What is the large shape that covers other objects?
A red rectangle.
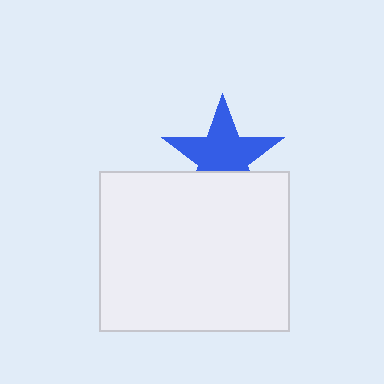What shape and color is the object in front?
The object in front is a white rectangle.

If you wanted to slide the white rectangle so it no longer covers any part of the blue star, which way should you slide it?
Slide it down — that is the most direct way to separate the two shapes.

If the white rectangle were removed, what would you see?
You would see the complete blue star.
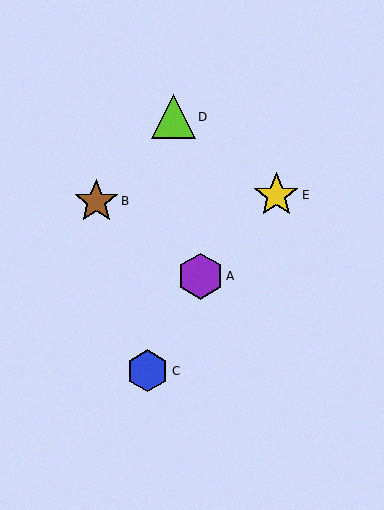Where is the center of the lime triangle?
The center of the lime triangle is at (173, 117).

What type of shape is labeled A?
Shape A is a purple hexagon.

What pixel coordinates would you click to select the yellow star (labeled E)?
Click at (276, 195) to select the yellow star E.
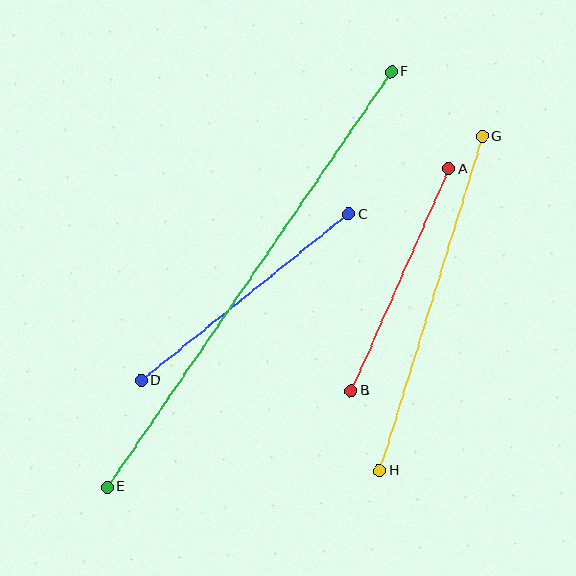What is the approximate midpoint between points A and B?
The midpoint is at approximately (400, 280) pixels.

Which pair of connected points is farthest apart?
Points E and F are farthest apart.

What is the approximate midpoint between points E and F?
The midpoint is at approximately (249, 279) pixels.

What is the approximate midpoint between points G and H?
The midpoint is at approximately (431, 303) pixels.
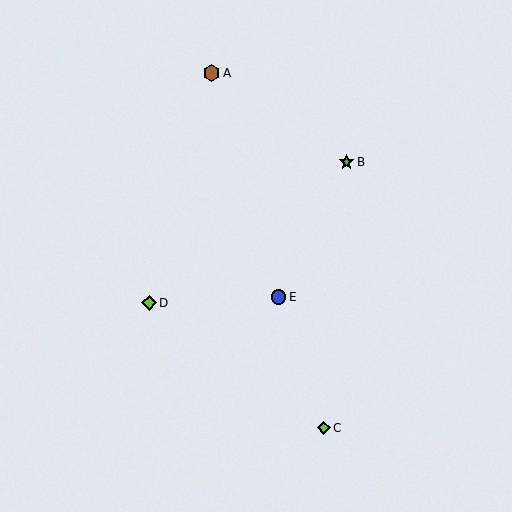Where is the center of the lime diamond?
The center of the lime diamond is at (324, 428).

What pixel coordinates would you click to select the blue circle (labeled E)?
Click at (278, 297) to select the blue circle E.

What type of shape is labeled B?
Shape B is a green star.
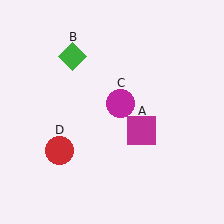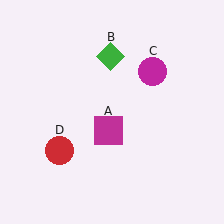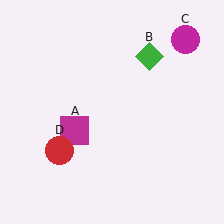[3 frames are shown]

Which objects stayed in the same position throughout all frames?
Red circle (object D) remained stationary.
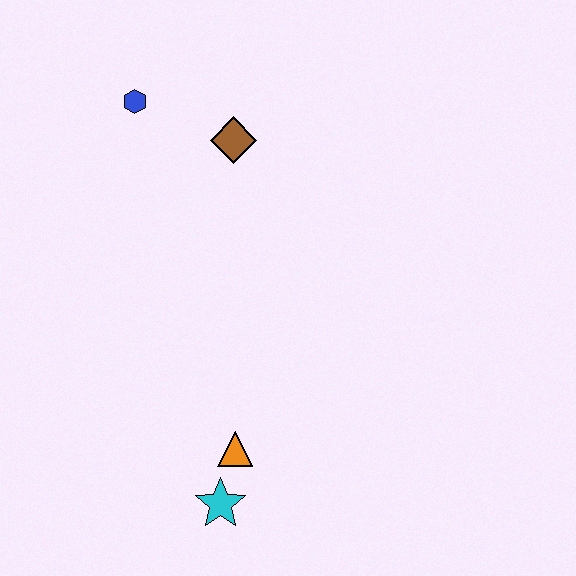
# # # # # # #
**What to work on**
Quote each entry above verbatim and drop the pictures.

**Written answer**
What is the large shape that covers other objects?
A red rectangle.
What shape and color is the object in front?
The object in front is a white rectangle.

If you wanted to slide the white rectangle so it no longer covers any part of the blue star, which way should you slide it?
Slide it down — that is the most direct way to separate the two shapes.

If the white rectangle were removed, what would you see?
You would see the complete blue star.
Where is the center of the lime triangle?
The center of the lime triangle is at (173, 117).

What type of shape is labeled A?
Shape A is a purple hexagon.

What pixel coordinates would you click to select the yellow star (labeled E)?
Click at (276, 195) to select the yellow star E.
What is the approximate midpoint between points A and B?
The midpoint is at approximately (400, 280) pixels.

Which pair of connected points is farthest apart?
Points E and F are farthest apart.

What is the approximate midpoint between points E and F?
The midpoint is at approximately (249, 279) pixels.

What is the approximate midpoint between points G and H?
The midpoint is at approximately (431, 303) pixels.
Where is the center of the lime diamond?
The center of the lime diamond is at (324, 428).

What pixel coordinates would you click to select the blue circle (labeled E)?
Click at (278, 297) to select the blue circle E.

What type of shape is labeled B?
Shape B is a green star.
[3 frames are shown]

Which objects stayed in the same position throughout all frames?
Red circle (object D) remained stationary.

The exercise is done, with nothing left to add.